§ **RECORDED DATA**:

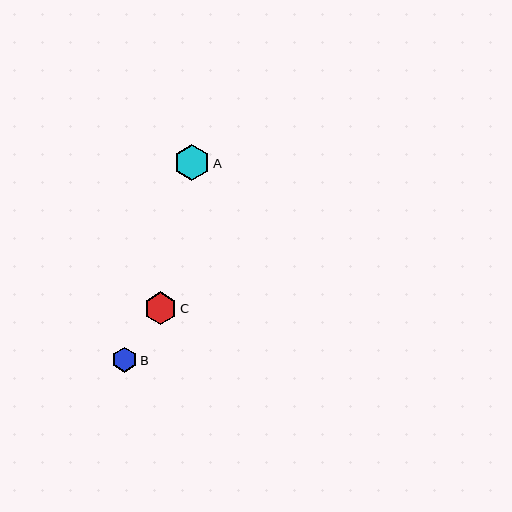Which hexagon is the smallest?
Hexagon B is the smallest with a size of approximately 25 pixels.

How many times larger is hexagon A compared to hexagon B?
Hexagon A is approximately 1.4 times the size of hexagon B.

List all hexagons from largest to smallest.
From largest to smallest: A, C, B.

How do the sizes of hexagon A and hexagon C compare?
Hexagon A and hexagon C are approximately the same size.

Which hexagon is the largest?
Hexagon A is the largest with a size of approximately 35 pixels.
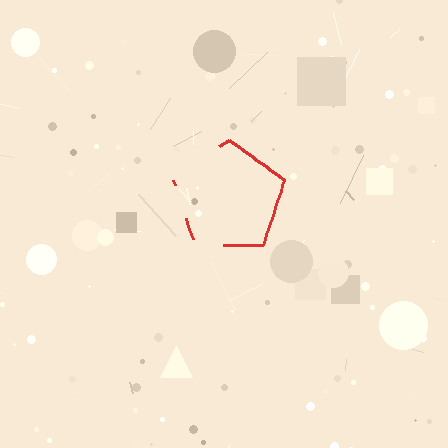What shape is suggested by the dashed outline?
The dashed outline suggests a pentagon.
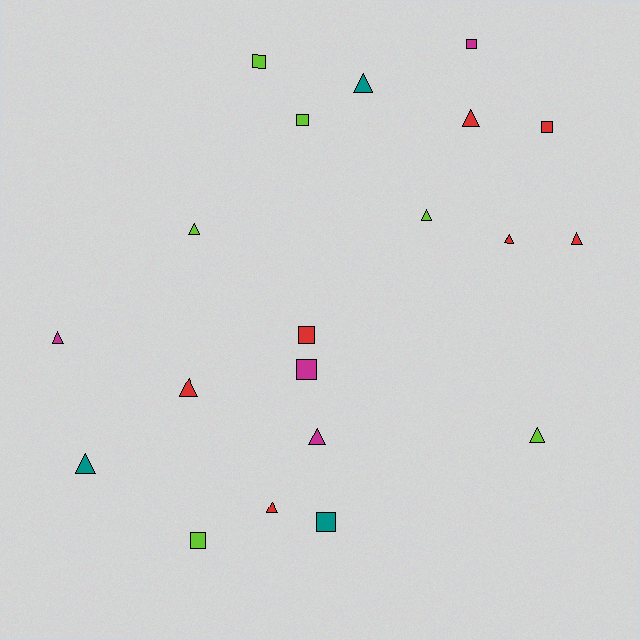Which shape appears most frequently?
Triangle, with 12 objects.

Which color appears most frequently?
Red, with 7 objects.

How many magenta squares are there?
There are 2 magenta squares.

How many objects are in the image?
There are 20 objects.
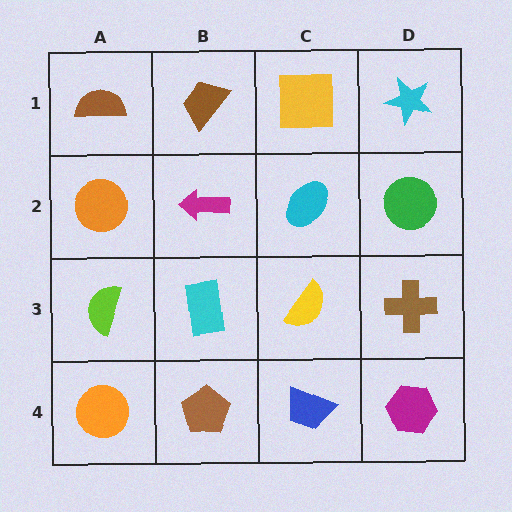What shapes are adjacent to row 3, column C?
A cyan ellipse (row 2, column C), a blue trapezoid (row 4, column C), a cyan rectangle (row 3, column B), a brown cross (row 3, column D).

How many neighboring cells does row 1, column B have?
3.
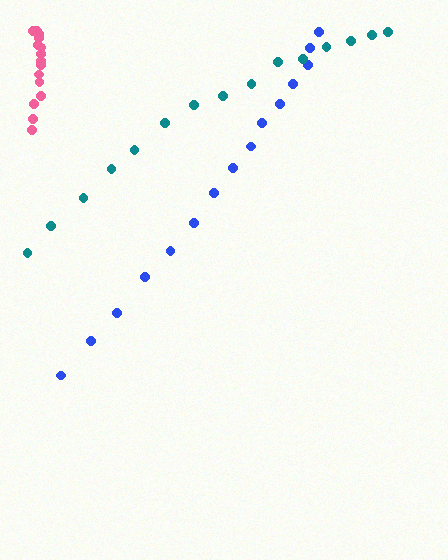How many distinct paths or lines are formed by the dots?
There are 3 distinct paths.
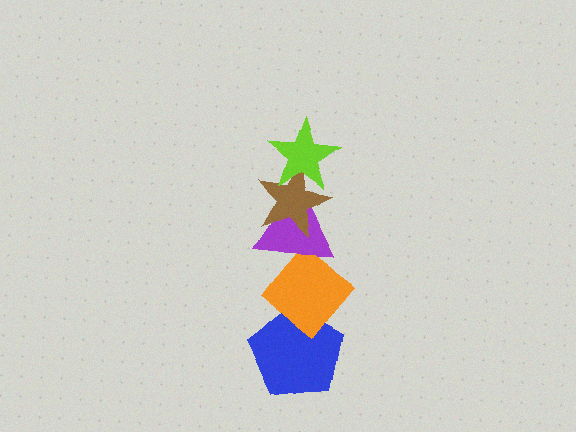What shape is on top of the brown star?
The lime star is on top of the brown star.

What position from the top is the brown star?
The brown star is 2nd from the top.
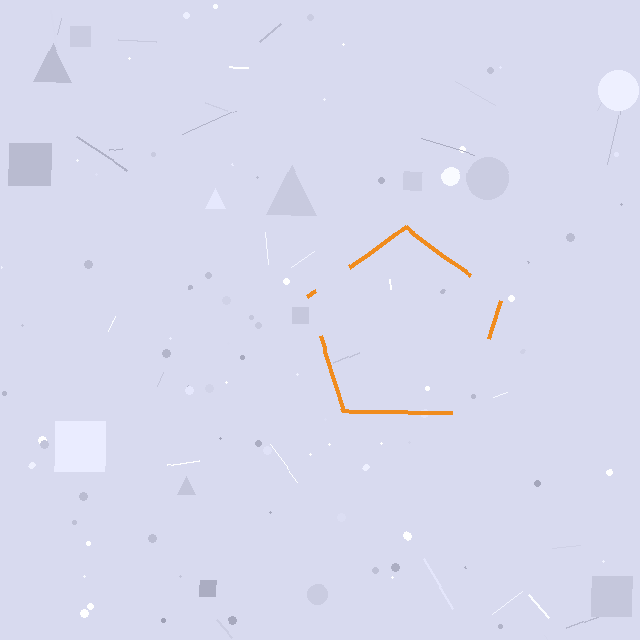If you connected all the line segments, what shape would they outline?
They would outline a pentagon.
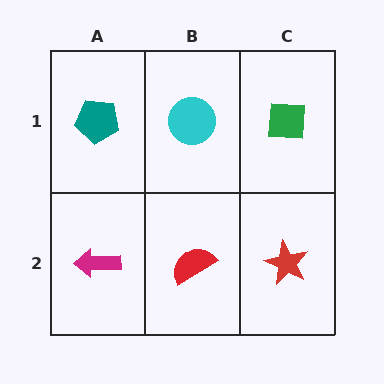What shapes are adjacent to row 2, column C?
A green square (row 1, column C), a red semicircle (row 2, column B).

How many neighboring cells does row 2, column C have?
2.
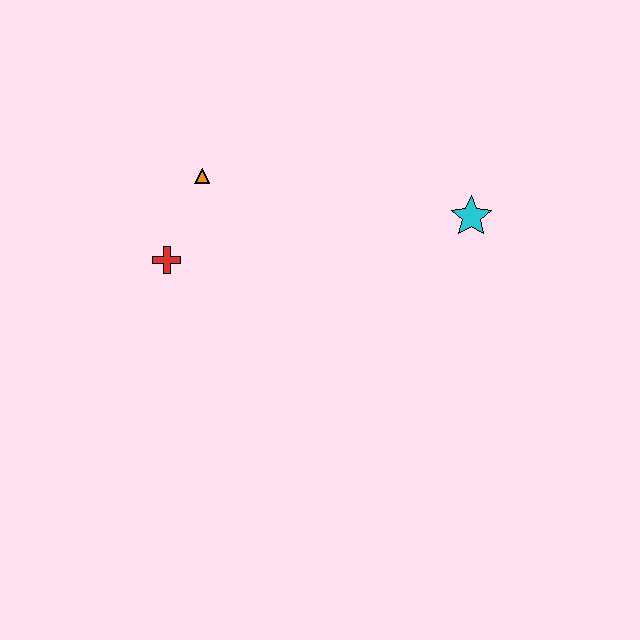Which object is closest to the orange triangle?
The red cross is closest to the orange triangle.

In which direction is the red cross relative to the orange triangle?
The red cross is below the orange triangle.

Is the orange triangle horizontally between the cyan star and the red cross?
Yes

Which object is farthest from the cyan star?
The red cross is farthest from the cyan star.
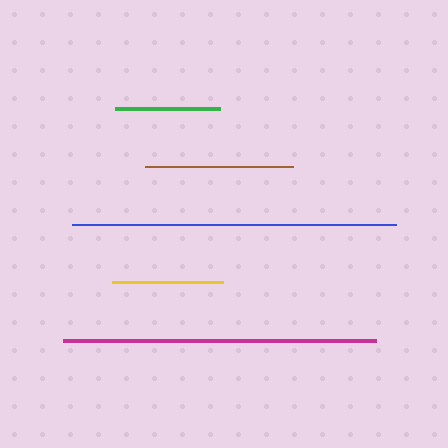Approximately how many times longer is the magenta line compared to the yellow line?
The magenta line is approximately 2.8 times the length of the yellow line.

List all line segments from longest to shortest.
From longest to shortest: blue and magenta (about equal), brown, yellow and green (about equal).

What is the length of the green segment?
The green segment is approximately 105 pixels long.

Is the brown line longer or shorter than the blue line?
The blue line is longer than the brown line.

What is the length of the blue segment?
The blue segment is approximately 324 pixels long.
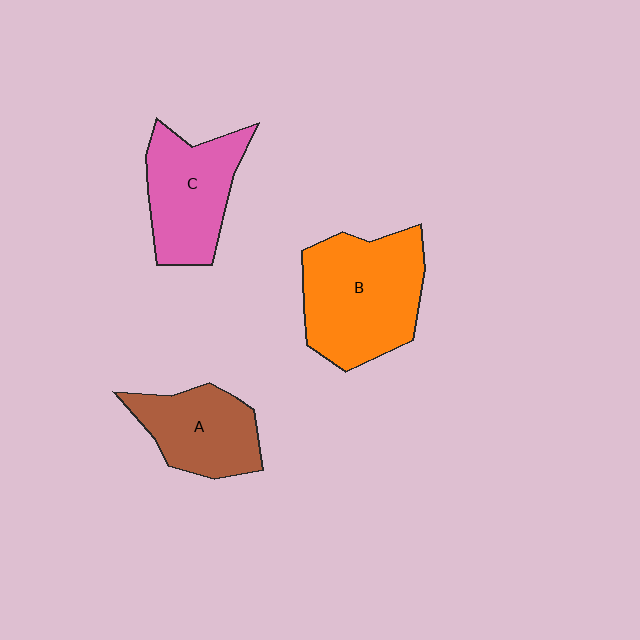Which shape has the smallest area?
Shape A (brown).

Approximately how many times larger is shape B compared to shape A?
Approximately 1.5 times.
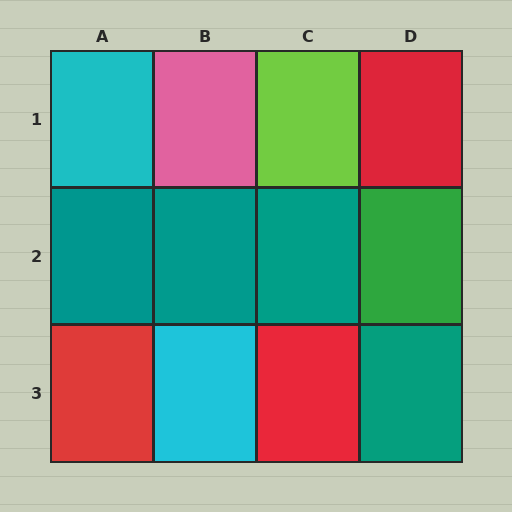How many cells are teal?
4 cells are teal.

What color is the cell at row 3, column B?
Cyan.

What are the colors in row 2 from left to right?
Teal, teal, teal, green.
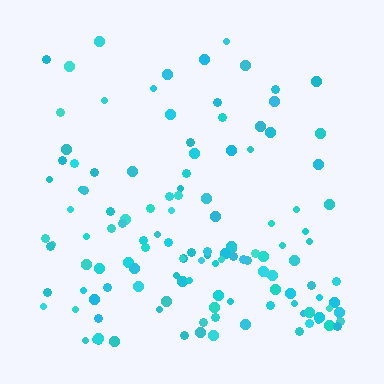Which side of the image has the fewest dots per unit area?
The top.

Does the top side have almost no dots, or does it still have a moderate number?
Still a moderate number, just noticeably fewer than the bottom.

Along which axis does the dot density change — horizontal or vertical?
Vertical.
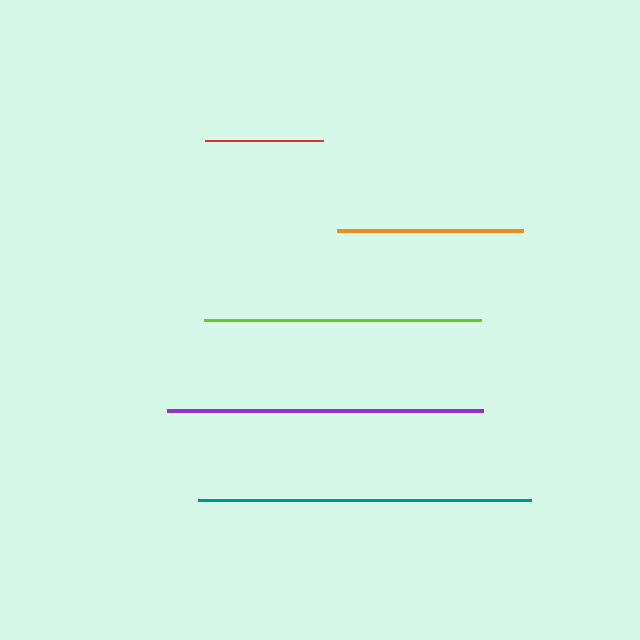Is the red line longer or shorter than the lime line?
The lime line is longer than the red line.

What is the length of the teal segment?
The teal segment is approximately 333 pixels long.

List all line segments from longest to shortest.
From longest to shortest: teal and purple (about equal), lime, orange, red.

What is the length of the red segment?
The red segment is approximately 118 pixels long.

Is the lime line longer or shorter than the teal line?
The teal line is longer than the lime line.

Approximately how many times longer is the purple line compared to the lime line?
The purple line is approximately 1.1 times the length of the lime line.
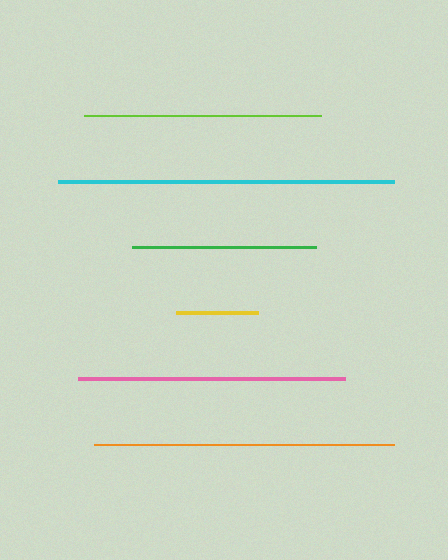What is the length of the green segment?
The green segment is approximately 184 pixels long.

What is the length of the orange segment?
The orange segment is approximately 300 pixels long.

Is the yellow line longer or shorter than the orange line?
The orange line is longer than the yellow line.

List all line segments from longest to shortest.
From longest to shortest: cyan, orange, pink, lime, green, yellow.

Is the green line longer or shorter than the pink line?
The pink line is longer than the green line.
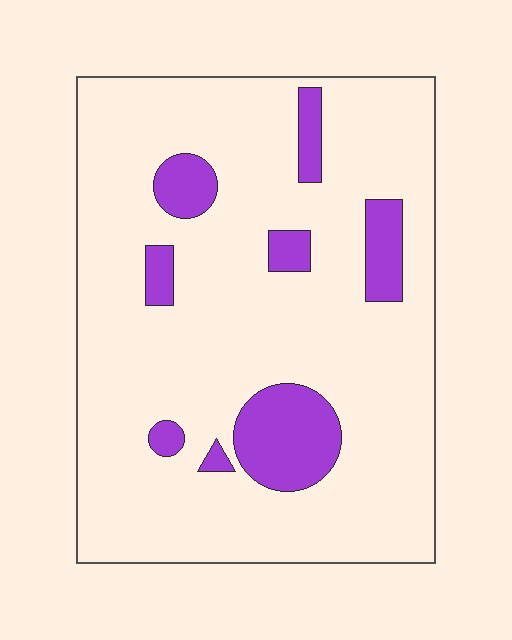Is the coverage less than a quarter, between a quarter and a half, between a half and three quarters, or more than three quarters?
Less than a quarter.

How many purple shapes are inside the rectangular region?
8.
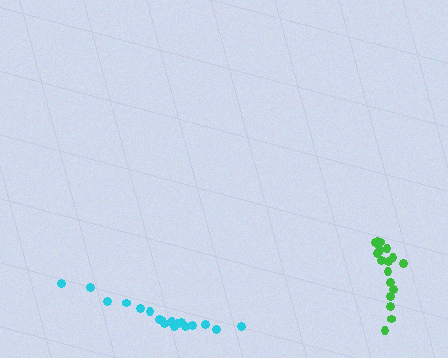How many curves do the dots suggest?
There are 2 distinct paths.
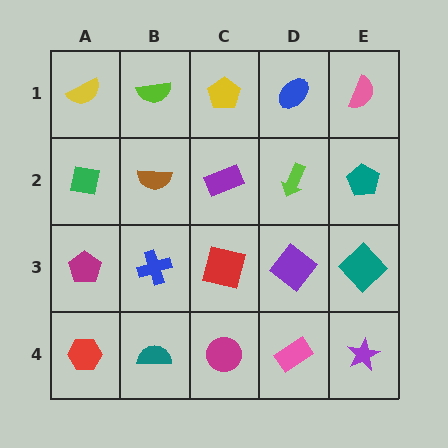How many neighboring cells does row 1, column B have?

§ **WHAT TO PRODUCE**: Output all of the data above exactly; no pictures should appear.

§ **ANSWER FOR THIS EXERCISE**:
Which hexagon is the smallest?
Hexagon B is the smallest with a size of approximately 25 pixels.

How many times larger is hexagon A compared to hexagon B?
Hexagon A is approximately 1.4 times the size of hexagon B.

List all hexagons from largest to smallest.
From largest to smallest: A, C, B.

How do the sizes of hexagon A and hexagon C compare?
Hexagon A and hexagon C are approximately the same size.

Which hexagon is the largest?
Hexagon A is the largest with a size of approximately 35 pixels.
What shape is suggested by the dashed outline?
The dashed outline suggests a pentagon.
Which shape appears most frequently?
Triangle, with 12 objects.

Which color appears most frequently?
Red, with 7 objects.

How many magenta squares are there?
There are 2 magenta squares.

How many objects are in the image?
There are 20 objects.
What shapes are adjacent to row 3, column C?
A cyan ellipse (row 2, column C), a blue trapezoid (row 4, column C), a cyan rectangle (row 3, column B), a brown cross (row 3, column D).

How many neighboring cells does row 1, column B have?
3.
How many distinct paths or lines are formed by the dots?
There are 3 distinct paths.
What shape is on top of the brown star?
The lime star is on top of the brown star.

What position from the top is the brown star?
The brown star is 2nd from the top.
If you connected all the line segments, what shape would they outline?
They would outline a pentagon.
What shapes are adjacent to row 2, column C?
A green square (row 1, column C), a red semicircle (row 2, column B).

How many neighboring cells does row 2, column C have?
2.
Which object is closest to the orange triangle?
The red cross is closest to the orange triangle.

In which direction is the red cross relative to the orange triangle?
The red cross is below the orange triangle.

Is the orange triangle horizontally between the cyan star and the red cross?
Yes

Which object is farthest from the cyan star?
The red cross is farthest from the cyan star.
Approximately how many times longer is the magenta line compared to the yellow line?
The magenta line is approximately 2.8 times the length of the yellow line.

List all line segments from longest to shortest.
From longest to shortest: blue and magenta (about equal), brown, yellow and green (about equal).

What is the length of the green segment?
The green segment is approximately 105 pixels long.

Is the brown line longer or shorter than the blue line?
The blue line is longer than the brown line.

What is the length of the blue segment?
The blue segment is approximately 324 pixels long.
Which shape has the smallest area?
Shape A (brown).

Approximately how many times larger is shape B compared to shape A?
Approximately 1.5 times.
How many cells are teal?
4 cells are teal.

What color is the cell at row 3, column B?
Cyan.

What are the colors in row 2 from left to right?
Teal, teal, teal, green.
Which side of the image has the fewest dots per unit area?
The top.

Does the top side have almost no dots, or does it still have a moderate number?
Still a moderate number, just noticeably fewer than the bottom.

Along which axis does the dot density change — horizontal or vertical?
Vertical.
Is the red line longer or shorter than the lime line?
The lime line is longer than the red line.

What is the length of the teal segment?
The teal segment is approximately 333 pixels long.

List all line segments from longest to shortest.
From longest to shortest: teal and purple (about equal), lime, orange, red.

What is the length of the red segment?
The red segment is approximately 118 pixels long.

Is the lime line longer or shorter than the teal line?
The teal line is longer than the lime line.

Approximately how many times longer is the purple line compared to the lime line?
The purple line is approximately 1.1 times the length of the lime line.
What is the length of the green segment?
The green segment is approximately 184 pixels long.

What is the length of the orange segment?
The orange segment is approximately 300 pixels long.

Is the yellow line longer or shorter than the orange line?
The orange line is longer than the yellow line.

List all line segments from longest to shortest.
From longest to shortest: cyan, orange, pink, lime, green, yellow.

Is the green line longer or shorter than the pink line?
The pink line is longer than the green line.
Is the coverage less than a quarter, between a quarter and a half, between a half and three quarters, or more than three quarters?
Less than a quarter.

How many purple shapes are inside the rectangular region?
8.
How many curves do the dots suggest?
There are 2 distinct paths.
How many neighboring cells does row 1, column B have?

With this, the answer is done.